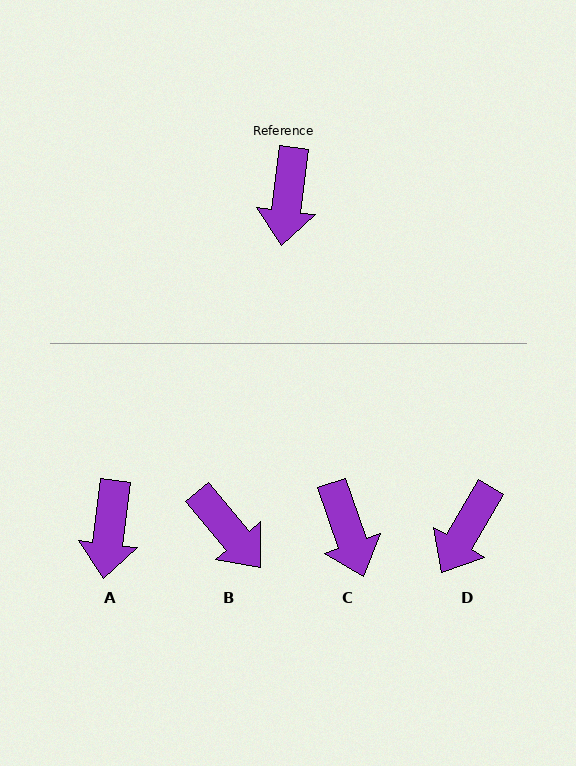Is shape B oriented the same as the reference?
No, it is off by about 47 degrees.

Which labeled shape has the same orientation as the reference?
A.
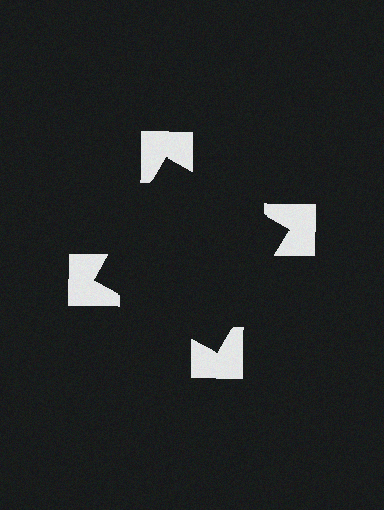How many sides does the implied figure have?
4 sides.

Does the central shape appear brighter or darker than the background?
It typically appears slightly darker than the background, even though no actual brightness change is drawn.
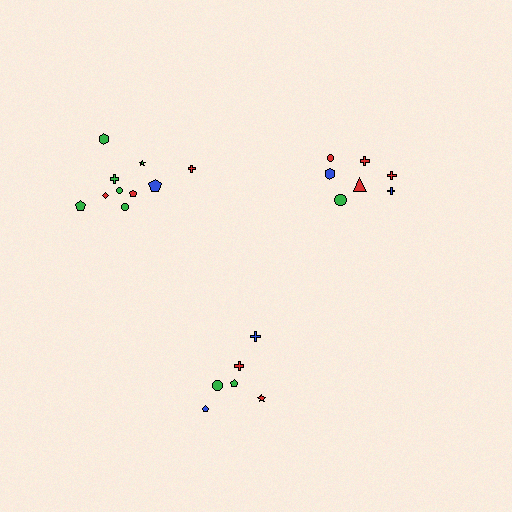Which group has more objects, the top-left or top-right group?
The top-left group.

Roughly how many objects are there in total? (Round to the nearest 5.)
Roughly 25 objects in total.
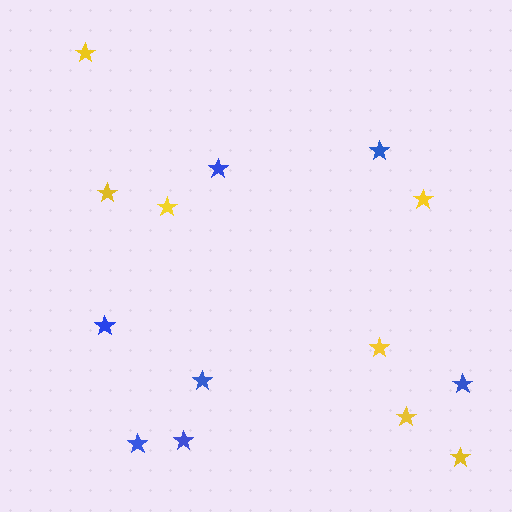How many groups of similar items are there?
There are 2 groups: one group of blue stars (7) and one group of yellow stars (7).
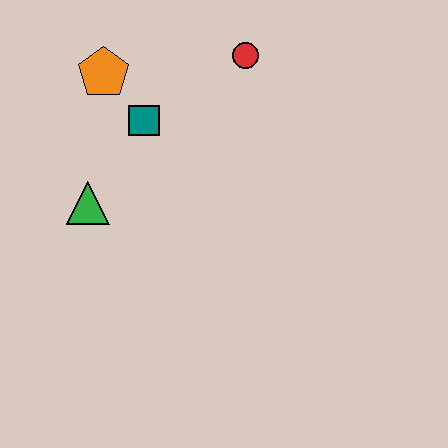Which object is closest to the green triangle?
The teal square is closest to the green triangle.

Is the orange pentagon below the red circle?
Yes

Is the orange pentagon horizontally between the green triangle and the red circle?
Yes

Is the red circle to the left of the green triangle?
No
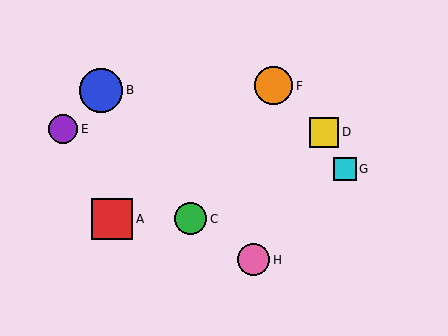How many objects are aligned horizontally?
2 objects (A, C) are aligned horizontally.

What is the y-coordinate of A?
Object A is at y≈219.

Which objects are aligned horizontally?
Objects A, C are aligned horizontally.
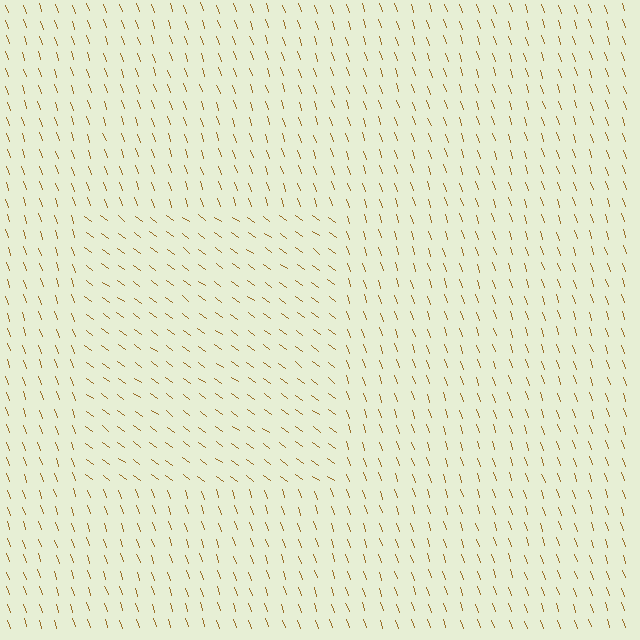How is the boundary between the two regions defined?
The boundary is defined purely by a change in line orientation (approximately 35 degrees difference). All lines are the same color and thickness.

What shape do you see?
I see a rectangle.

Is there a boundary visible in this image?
Yes, there is a texture boundary formed by a change in line orientation.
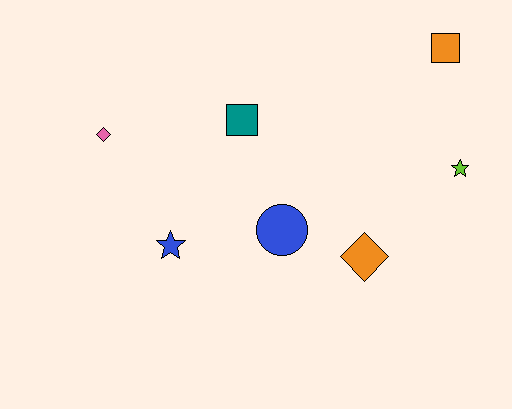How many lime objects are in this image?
There is 1 lime object.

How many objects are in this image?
There are 7 objects.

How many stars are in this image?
There are 2 stars.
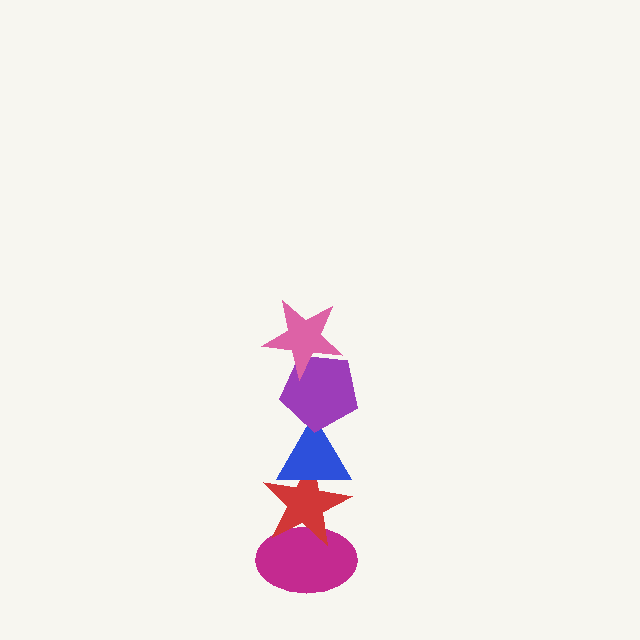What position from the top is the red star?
The red star is 4th from the top.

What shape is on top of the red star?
The blue triangle is on top of the red star.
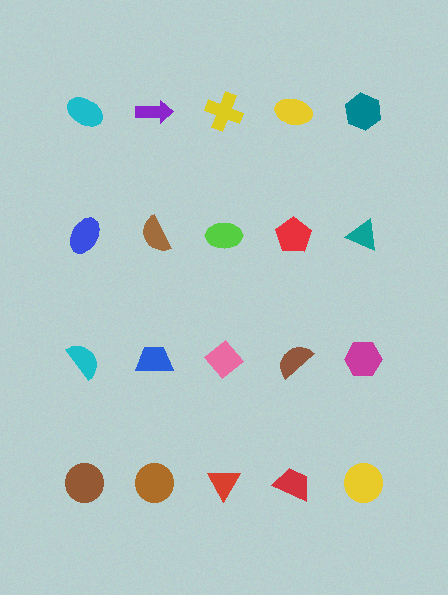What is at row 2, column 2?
A brown semicircle.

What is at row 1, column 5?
A teal hexagon.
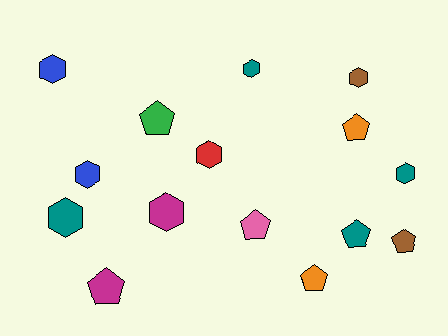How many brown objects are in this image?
There are 2 brown objects.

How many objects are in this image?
There are 15 objects.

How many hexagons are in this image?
There are 8 hexagons.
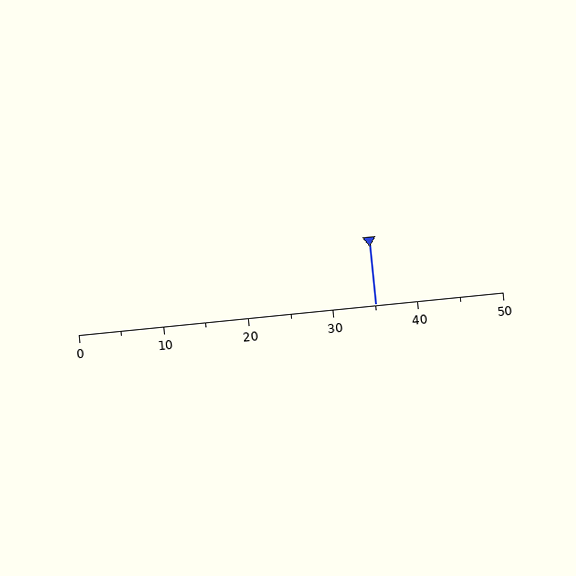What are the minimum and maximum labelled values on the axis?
The axis runs from 0 to 50.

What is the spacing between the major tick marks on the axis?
The major ticks are spaced 10 apart.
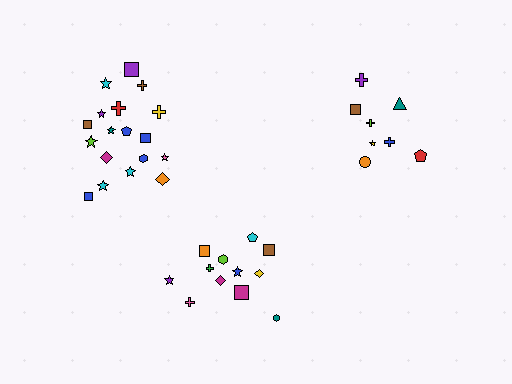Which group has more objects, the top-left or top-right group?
The top-left group.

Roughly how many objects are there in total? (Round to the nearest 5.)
Roughly 40 objects in total.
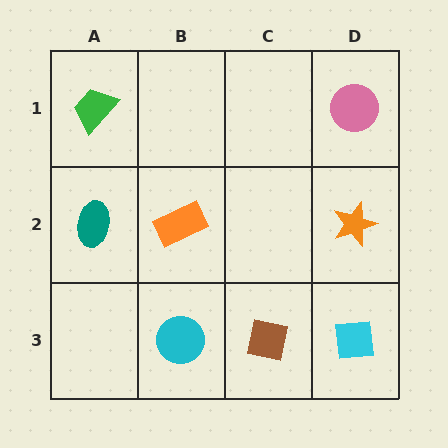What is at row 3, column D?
A cyan square.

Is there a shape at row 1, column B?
No, that cell is empty.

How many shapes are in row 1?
2 shapes.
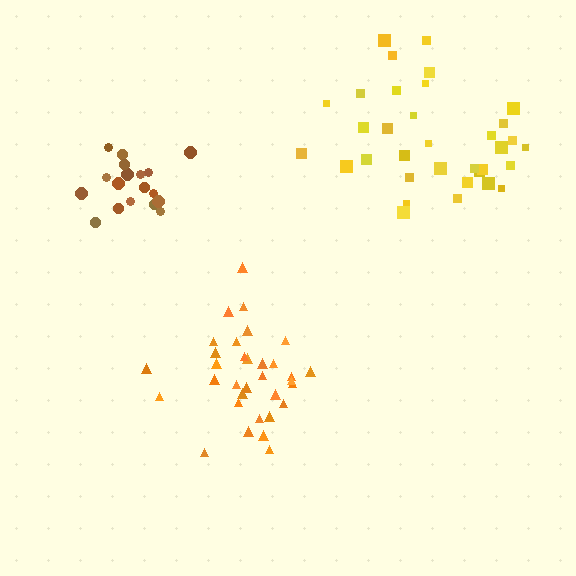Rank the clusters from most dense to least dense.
brown, orange, yellow.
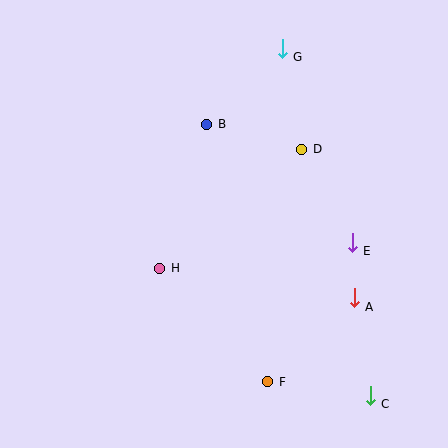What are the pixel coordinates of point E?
Point E is at (352, 251).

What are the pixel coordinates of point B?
Point B is at (207, 124).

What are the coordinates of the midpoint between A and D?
The midpoint between A and D is at (328, 228).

INSTRUCTION:
Without the pictures, copy the material exactly as given.

ANSWER TO THIS EXERCISE:
Is shape B oriented the same as the reference?
No, it is off by about 47 degrees.

Which labeled shape has the same orientation as the reference?
A.
How many sides does the implied figure have?
4 sides.

Does the central shape appear brighter or darker than the background?
It typically appears slightly darker than the background, even though no actual brightness change is drawn.
Which group has more objects, the top-left or top-right group?
The top-left group.

Roughly how many objects are there in total? (Round to the nearest 5.)
Roughly 25 objects in total.
How many groups of similar items are there?
There are 2 groups: one group of blue stars (7) and one group of yellow stars (7).
Which object is closest to the green triangle?
The teal square is closest to the green triangle.

Is the orange pentagon below the red circle?
Yes

Is the orange pentagon horizontally between the green triangle and the red circle?
Yes

Is the red circle to the left of the green triangle?
No
How many objects are aligned horizontally?
2 objects (A, C) are aligned horizontally.

What is the y-coordinate of A?
Object A is at y≈219.

Which objects are aligned horizontally?
Objects A, C are aligned horizontally.
How is the boundary between the two regions defined?
The boundary is defined purely by a change in line orientation (approximately 35 degrees difference). All lines are the same color and thickness.

What shape do you see?
I see a rectangle.

Is there a boundary visible in this image?
Yes, there is a texture boundary formed by a change in line orientation.
How many lime objects are in this image?
There is 1 lime object.

How many objects are in this image?
There are 7 objects.

How many stars are in this image?
There are 2 stars.
What position from the top is the red star?
The red star is 4th from the top.

What shape is on top of the red star?
The blue triangle is on top of the red star.
What is at row 2, column 2?
A brown semicircle.

What is at row 1, column 5?
A teal hexagon.
How many brown objects are in this image?
There are 2 brown objects.

How many objects are in this image?
There are 15 objects.

How many hexagons are in this image?
There are 8 hexagons.
What are the minimum and maximum labelled values on the axis?
The axis runs from 0 to 50.

What is the spacing between the major tick marks on the axis?
The major ticks are spaced 10 apart.
Which group has more objects, the top-left or top-right group?
The top-left group.

Roughly how many objects are there in total? (Round to the nearest 5.)
Roughly 40 objects in total.
What is at row 3, column D?
A cyan square.

Is there a shape at row 1, column B?
No, that cell is empty.

How many shapes are in row 1?
2 shapes.
Rank the clusters from most dense to least dense.
brown, orange, yellow.
What are the pixel coordinates of point E?
Point E is at (352, 251).

What are the pixel coordinates of point B?
Point B is at (207, 124).

What are the coordinates of the midpoint between A and D?
The midpoint between A and D is at (328, 228).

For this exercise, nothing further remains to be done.